__Challenge__.
In the records below, find the line containing "Which object is farthest from the orange" and repeat it and every line after it exactly, without pictures.
★ ★ ★ ★
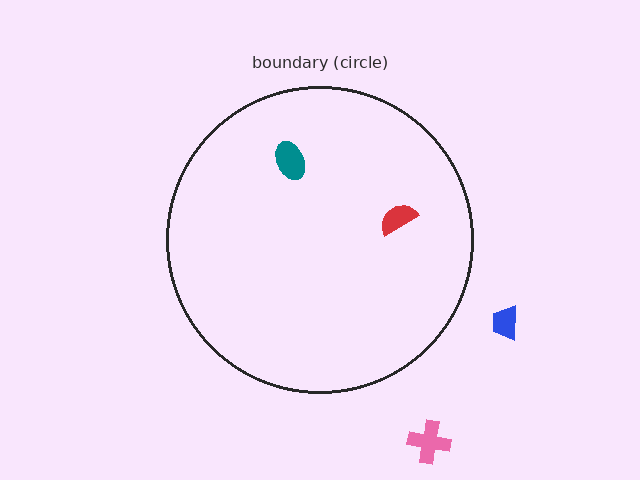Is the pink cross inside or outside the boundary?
Outside.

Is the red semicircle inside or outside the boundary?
Inside.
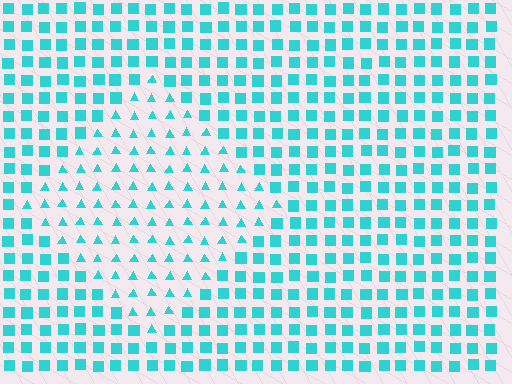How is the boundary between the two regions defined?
The boundary is defined by a change in element shape: triangles inside vs. squares outside. All elements share the same color and spacing.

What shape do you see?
I see a diamond.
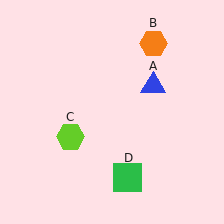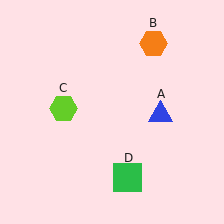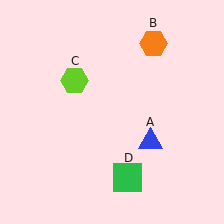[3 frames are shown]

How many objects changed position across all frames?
2 objects changed position: blue triangle (object A), lime hexagon (object C).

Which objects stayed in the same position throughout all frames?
Orange hexagon (object B) and green square (object D) remained stationary.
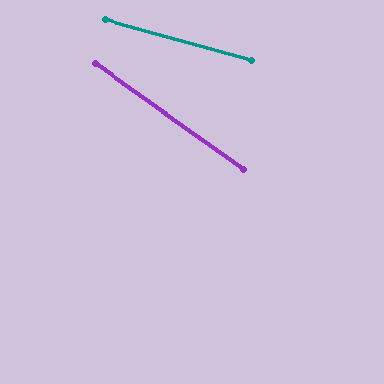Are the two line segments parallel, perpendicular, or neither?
Neither parallel nor perpendicular — they differ by about 20°.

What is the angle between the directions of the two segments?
Approximately 20 degrees.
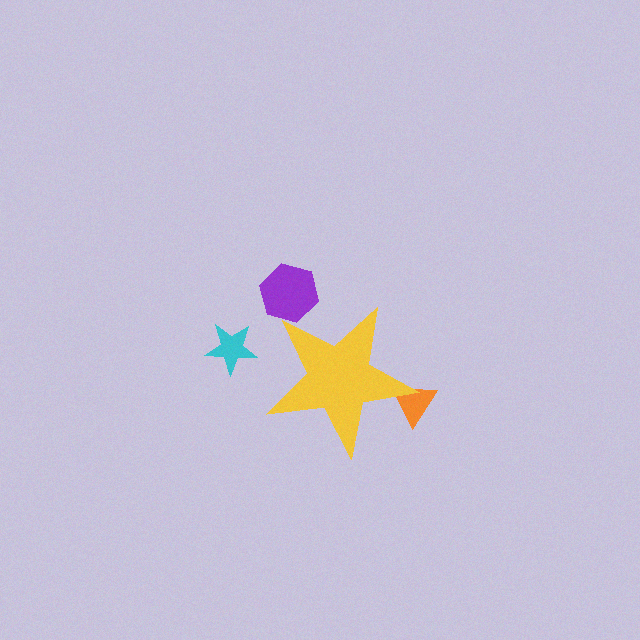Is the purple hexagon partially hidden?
No, the purple hexagon is fully visible.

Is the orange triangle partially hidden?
Yes, the orange triangle is partially hidden behind the yellow star.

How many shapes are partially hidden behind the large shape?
1 shape is partially hidden.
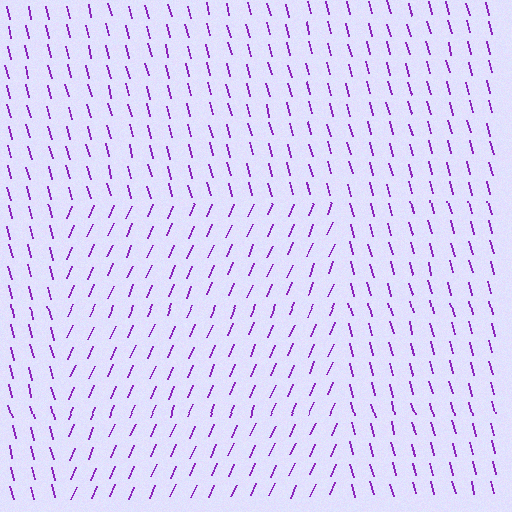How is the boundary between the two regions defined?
The boundary is defined purely by a change in line orientation (approximately 38 degrees difference). All lines are the same color and thickness.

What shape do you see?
I see a rectangle.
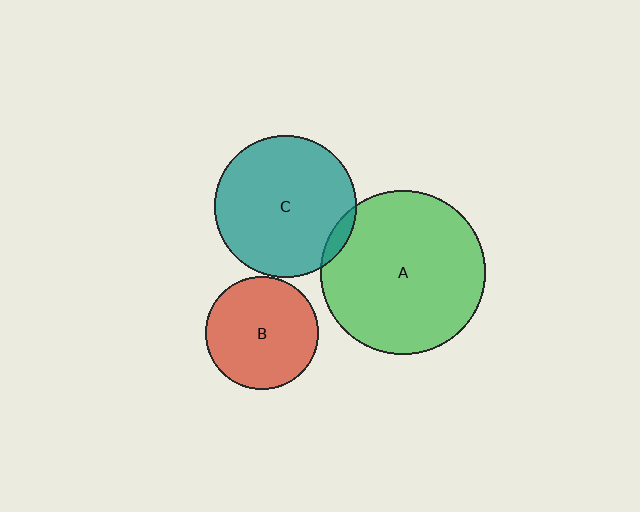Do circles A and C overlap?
Yes.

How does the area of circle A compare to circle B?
Approximately 2.1 times.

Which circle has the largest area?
Circle A (green).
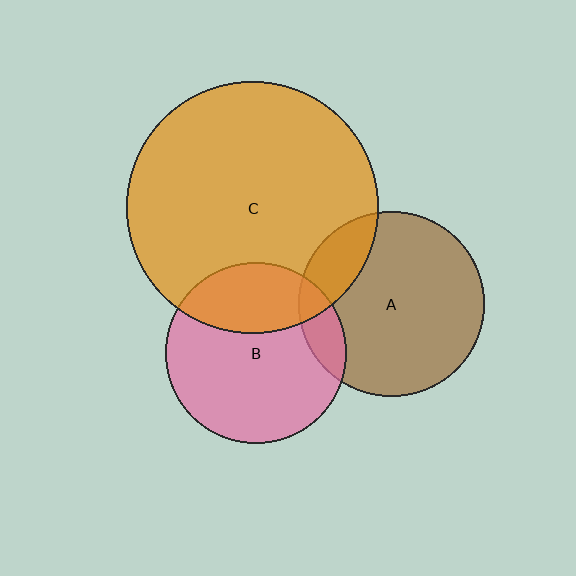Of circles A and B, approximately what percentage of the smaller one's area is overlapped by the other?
Approximately 10%.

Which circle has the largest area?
Circle C (orange).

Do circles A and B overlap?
Yes.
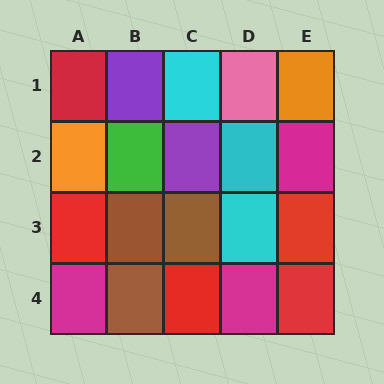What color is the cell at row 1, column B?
Purple.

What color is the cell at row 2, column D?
Cyan.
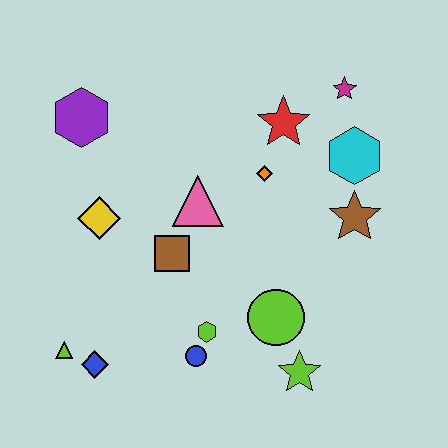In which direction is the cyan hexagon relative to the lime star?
The cyan hexagon is above the lime star.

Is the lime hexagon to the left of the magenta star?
Yes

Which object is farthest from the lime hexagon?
The magenta star is farthest from the lime hexagon.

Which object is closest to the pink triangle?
The brown square is closest to the pink triangle.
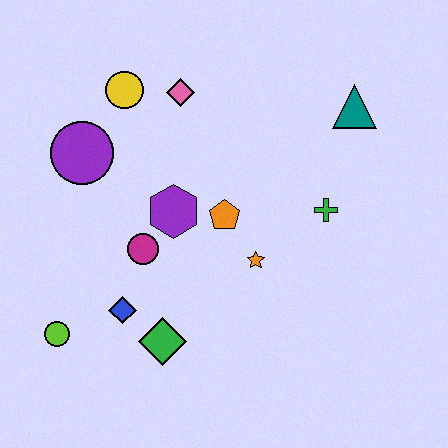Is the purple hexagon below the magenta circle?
No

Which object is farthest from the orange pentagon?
The lime circle is farthest from the orange pentagon.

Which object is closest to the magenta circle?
The purple hexagon is closest to the magenta circle.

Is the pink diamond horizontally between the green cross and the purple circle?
Yes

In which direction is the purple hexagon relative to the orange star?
The purple hexagon is to the left of the orange star.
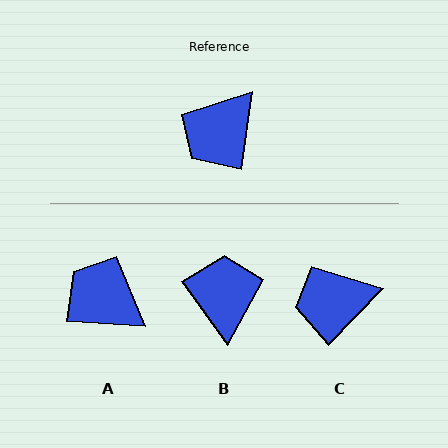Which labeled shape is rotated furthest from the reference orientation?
B, about 136 degrees away.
★ ★ ★ ★
__Response to this task__.
Which object is farthest from the orange pentagon?
The lime circle is farthest from the orange pentagon.

Which object is closest to the magenta circle?
The purple hexagon is closest to the magenta circle.

Is the pink diamond horizontally between the green cross and the purple circle?
Yes

In which direction is the purple hexagon relative to the orange star?
The purple hexagon is to the left of the orange star.
Which labeled shape is rotated furthest from the reference orientation?
B, about 136 degrees away.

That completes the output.